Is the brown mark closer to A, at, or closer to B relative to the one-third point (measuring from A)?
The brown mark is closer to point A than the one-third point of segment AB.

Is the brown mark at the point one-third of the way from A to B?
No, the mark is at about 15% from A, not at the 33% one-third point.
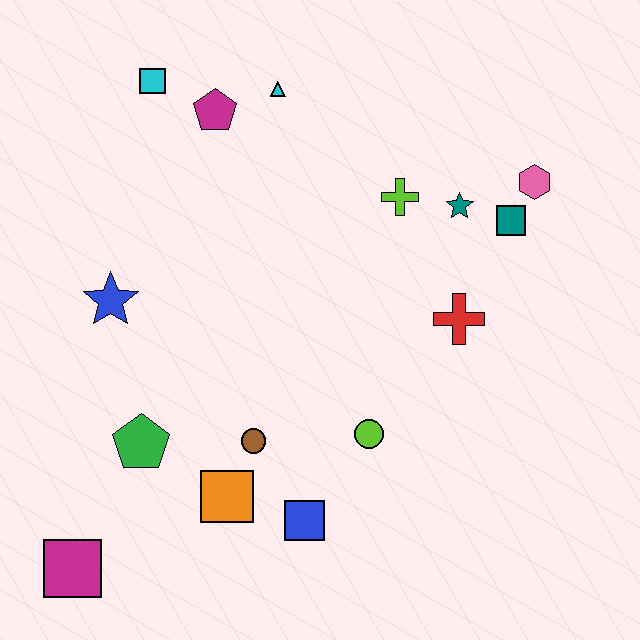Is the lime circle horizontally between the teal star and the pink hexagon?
No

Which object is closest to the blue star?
The green pentagon is closest to the blue star.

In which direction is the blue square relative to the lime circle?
The blue square is below the lime circle.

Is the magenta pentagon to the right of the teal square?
No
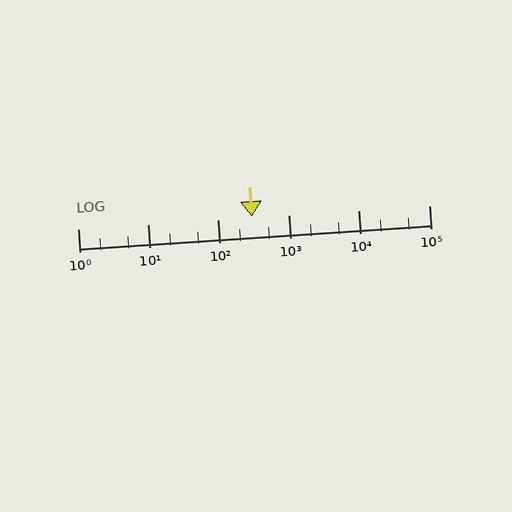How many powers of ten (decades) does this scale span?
The scale spans 5 decades, from 1 to 100000.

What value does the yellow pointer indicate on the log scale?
The pointer indicates approximately 300.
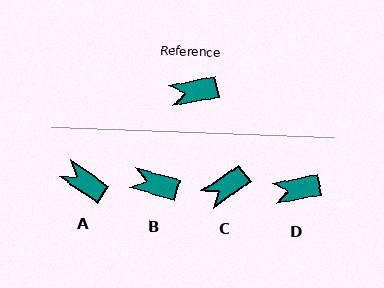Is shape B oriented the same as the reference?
No, it is off by about 27 degrees.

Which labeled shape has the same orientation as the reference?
D.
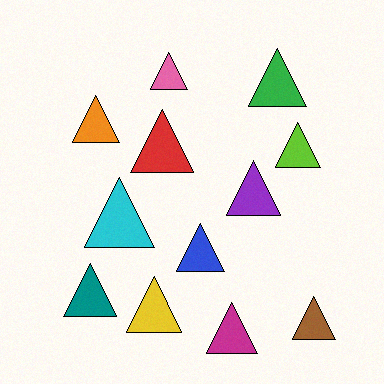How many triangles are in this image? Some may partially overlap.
There are 12 triangles.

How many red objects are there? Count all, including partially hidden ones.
There is 1 red object.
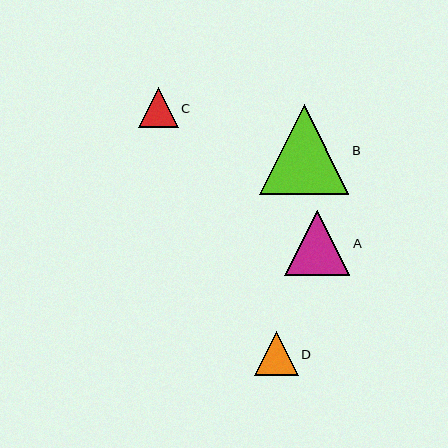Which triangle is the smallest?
Triangle C is the smallest with a size of approximately 40 pixels.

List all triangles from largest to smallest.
From largest to smallest: B, A, D, C.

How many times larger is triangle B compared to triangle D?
Triangle B is approximately 2.0 times the size of triangle D.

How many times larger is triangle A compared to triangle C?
Triangle A is approximately 1.6 times the size of triangle C.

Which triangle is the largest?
Triangle B is the largest with a size of approximately 89 pixels.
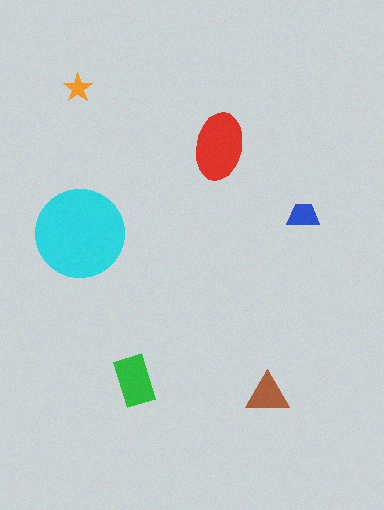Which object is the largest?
The cyan circle.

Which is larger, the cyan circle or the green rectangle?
The cyan circle.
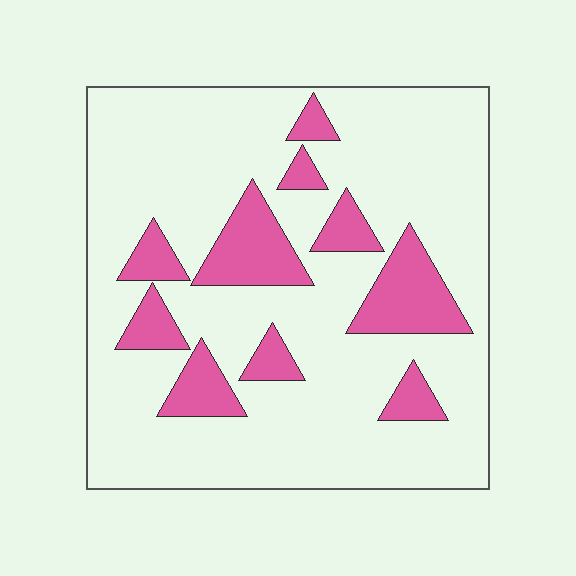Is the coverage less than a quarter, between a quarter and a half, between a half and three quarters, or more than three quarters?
Less than a quarter.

━━━━━━━━━━

> [What is needed] Pictures are excluded; copy every other part of the records exactly.

> [Solution to this task]
Is the brown mark closer to A, at, or closer to B relative to the one-third point (measuring from A)?
The brown mark is closer to point A than the one-third point of segment AB.

Is the brown mark at the point one-third of the way from A to B?
No, the mark is at about 15% from A, not at the 33% one-third point.
Is the lime circle horizontally between the teal star and the pink hexagon?
No

Which object is closest to the blue star?
The green pentagon is closest to the blue star.

In which direction is the blue square relative to the lime circle?
The blue square is below the lime circle.

Is the magenta pentagon to the right of the teal square?
No
How many powers of ten (decades) does this scale span?
The scale spans 5 decades, from 1 to 100000.

What value does the yellow pointer indicate on the log scale?
The pointer indicates approximately 300.
Is shape B oriented the same as the reference?
No, it is off by about 27 degrees.

Which labeled shape has the same orientation as the reference?
D.
How many triangles are in this image? Some may partially overlap.
There are 12 triangles.

How many red objects are there? Count all, including partially hidden ones.
There is 1 red object.
Which triangle is the smallest?
Triangle C is the smallest with a size of approximately 40 pixels.

List all triangles from largest to smallest.
From largest to smallest: B, A, D, C.

How many times larger is triangle B compared to triangle D?
Triangle B is approximately 2.0 times the size of triangle D.

How many times larger is triangle A compared to triangle C?
Triangle A is approximately 1.6 times the size of triangle C.

Which triangle is the largest?
Triangle B is the largest with a size of approximately 89 pixels.
Which object is the largest?
The cyan circle.

Which is larger, the cyan circle or the green rectangle?
The cyan circle.
Is the coverage less than a quarter, between a quarter and a half, between a half and three quarters, or more than three quarters?
Less than a quarter.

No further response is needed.